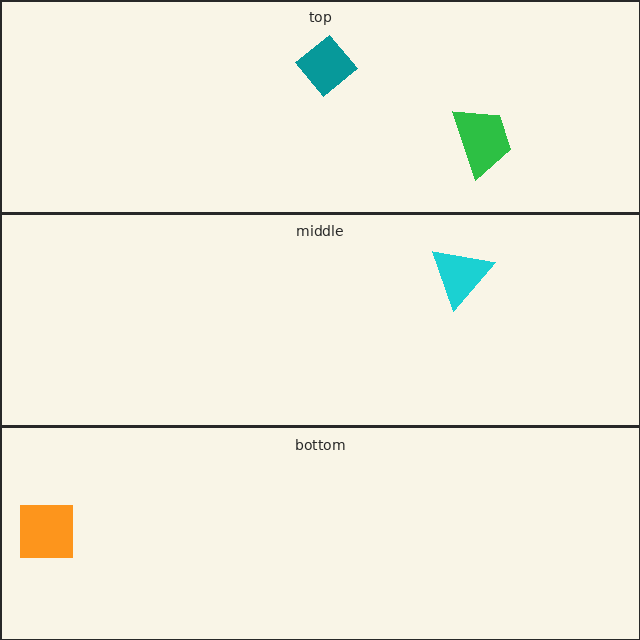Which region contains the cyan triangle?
The middle region.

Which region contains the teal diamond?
The top region.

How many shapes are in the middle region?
1.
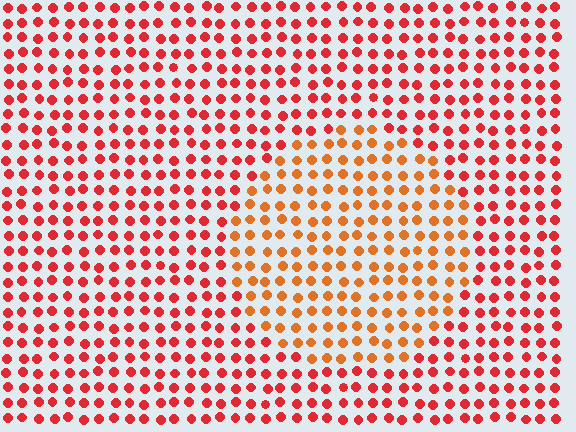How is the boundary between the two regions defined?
The boundary is defined purely by a slight shift in hue (about 28 degrees). Spacing, size, and orientation are identical on both sides.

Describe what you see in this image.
The image is filled with small red elements in a uniform arrangement. A circle-shaped region is visible where the elements are tinted to a slightly different hue, forming a subtle color boundary.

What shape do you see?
I see a circle.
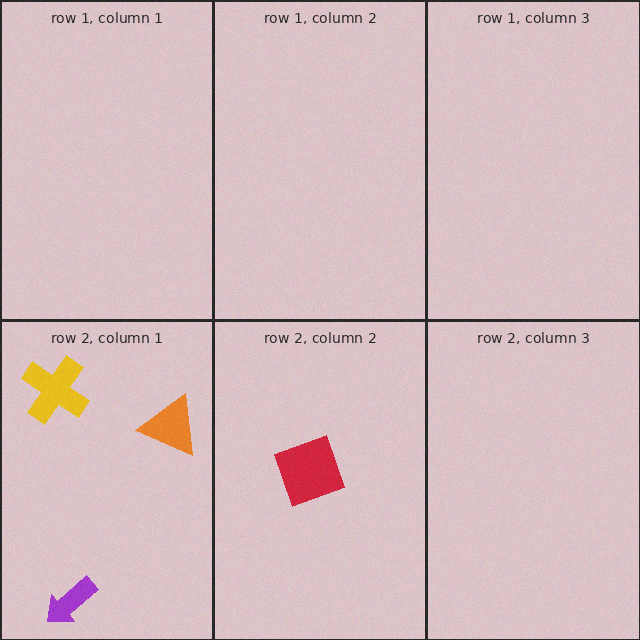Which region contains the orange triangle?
The row 2, column 1 region.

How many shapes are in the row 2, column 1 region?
3.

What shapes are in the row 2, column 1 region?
The yellow cross, the orange triangle, the purple arrow.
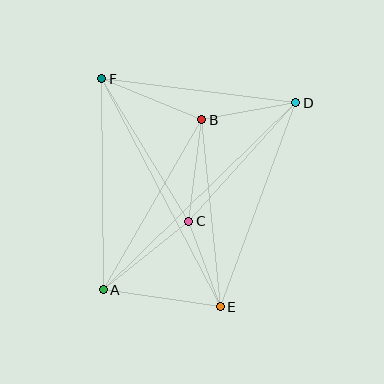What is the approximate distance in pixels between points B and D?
The distance between B and D is approximately 96 pixels.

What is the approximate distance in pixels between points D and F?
The distance between D and F is approximately 196 pixels.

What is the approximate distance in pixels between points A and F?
The distance between A and F is approximately 211 pixels.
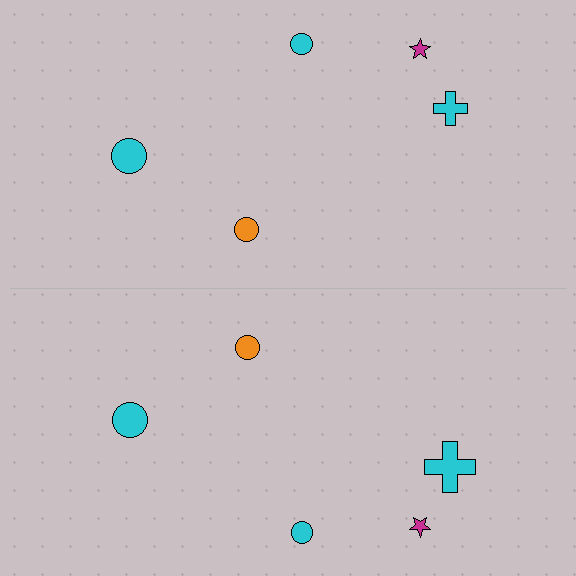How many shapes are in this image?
There are 10 shapes in this image.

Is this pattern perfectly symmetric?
No, the pattern is not perfectly symmetric. The cyan cross on the bottom side has a different size than its mirror counterpart.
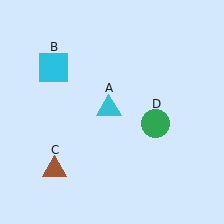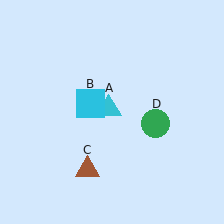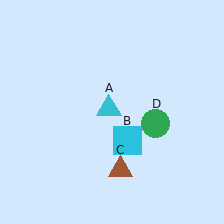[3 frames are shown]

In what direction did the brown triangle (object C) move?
The brown triangle (object C) moved right.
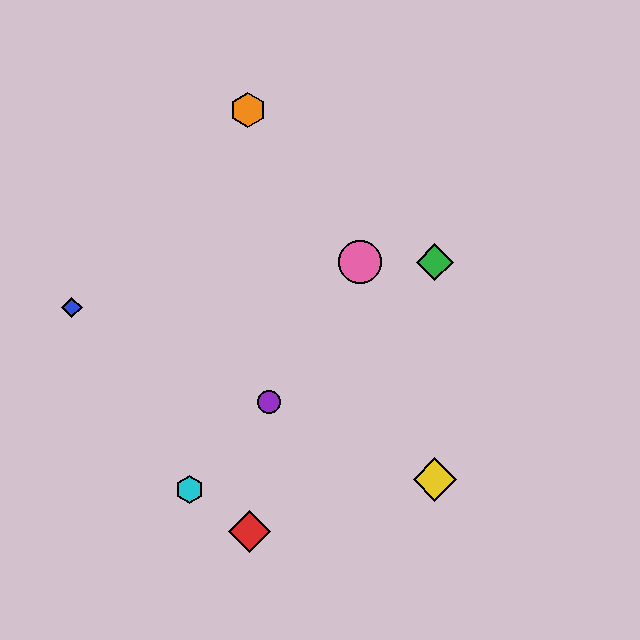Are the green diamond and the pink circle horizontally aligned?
Yes, both are at y≈262.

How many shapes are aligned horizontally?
2 shapes (the green diamond, the pink circle) are aligned horizontally.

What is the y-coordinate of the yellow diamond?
The yellow diamond is at y≈480.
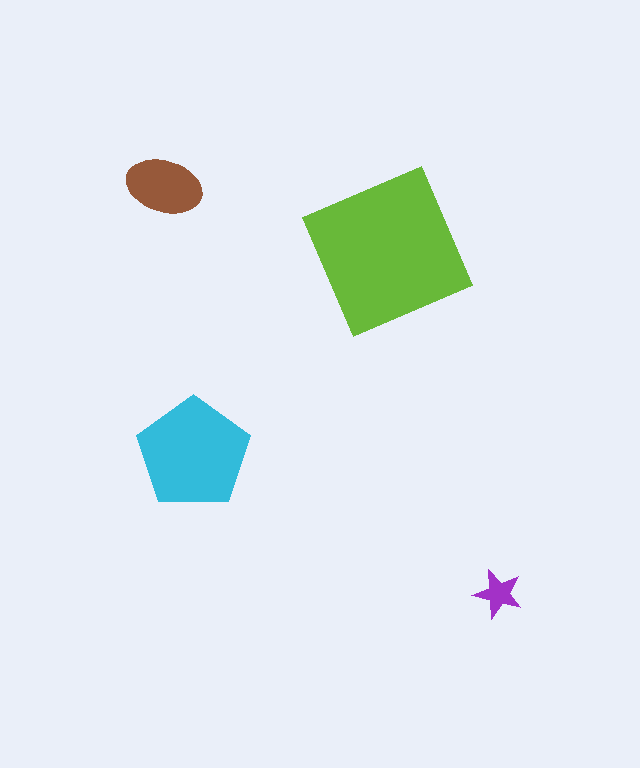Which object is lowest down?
The purple star is bottommost.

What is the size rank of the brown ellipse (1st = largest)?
3rd.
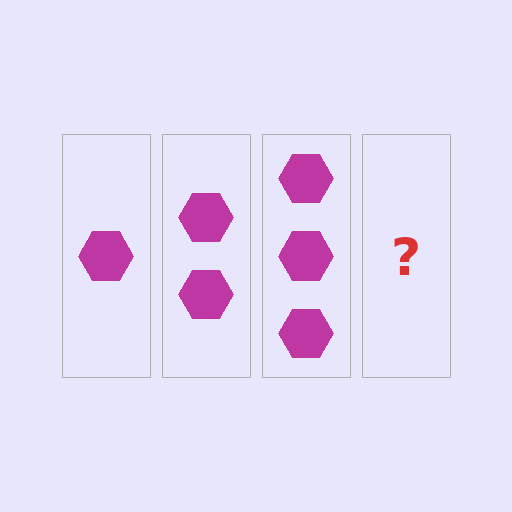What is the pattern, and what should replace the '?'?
The pattern is that each step adds one more hexagon. The '?' should be 4 hexagons.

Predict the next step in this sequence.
The next step is 4 hexagons.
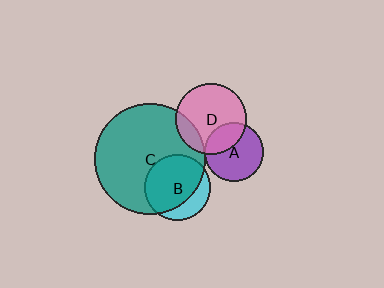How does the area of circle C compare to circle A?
Approximately 3.5 times.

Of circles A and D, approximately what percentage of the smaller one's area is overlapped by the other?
Approximately 30%.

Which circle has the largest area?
Circle C (teal).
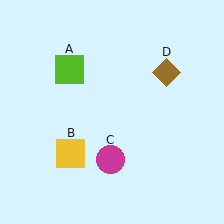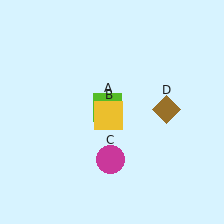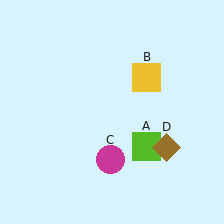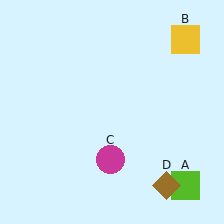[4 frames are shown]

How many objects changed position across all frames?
3 objects changed position: lime square (object A), yellow square (object B), brown diamond (object D).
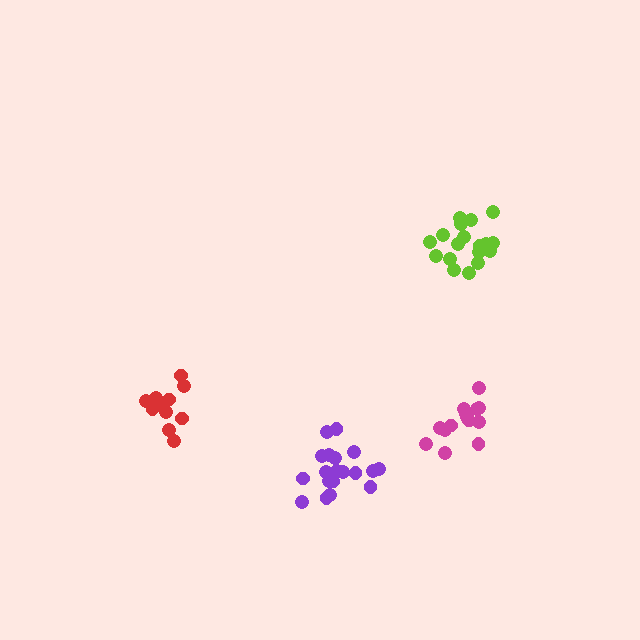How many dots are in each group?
Group 1: 15 dots, Group 2: 14 dots, Group 3: 19 dots, Group 4: 18 dots (66 total).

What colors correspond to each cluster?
The clusters are colored: red, magenta, purple, lime.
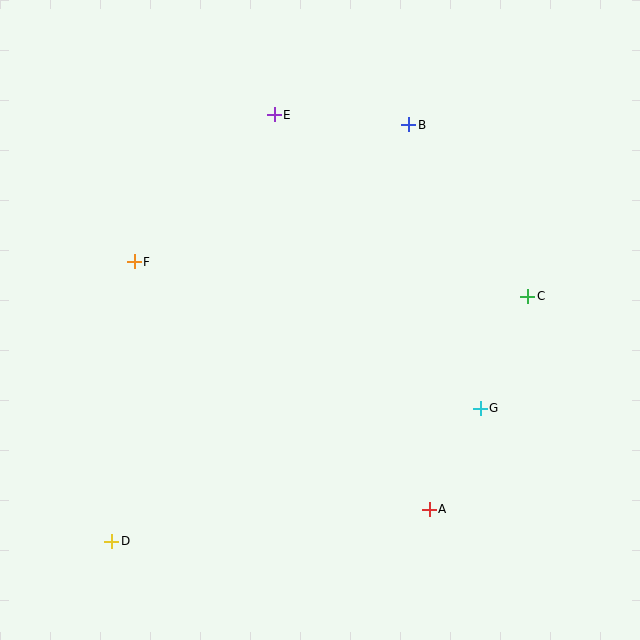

▶ _What this task involves_:
Lines from the one that contains "Which circle has the largest area?" through the last line of the data above are to be extracted exactly, with no pictures and no other lines.

▶ _Answer for this exercise_:
Which circle has the largest area?
Circle C (teal).
[4 frames are shown]

How many objects changed position across all frames?
3 objects changed position: lime square (object A), yellow square (object B), brown diamond (object D).
How many dots are in each group?
Group 1: 15 dots, Group 2: 14 dots, Group 3: 19 dots, Group 4: 18 dots (66 total).

What colors correspond to each cluster?
The clusters are colored: red, magenta, purple, lime.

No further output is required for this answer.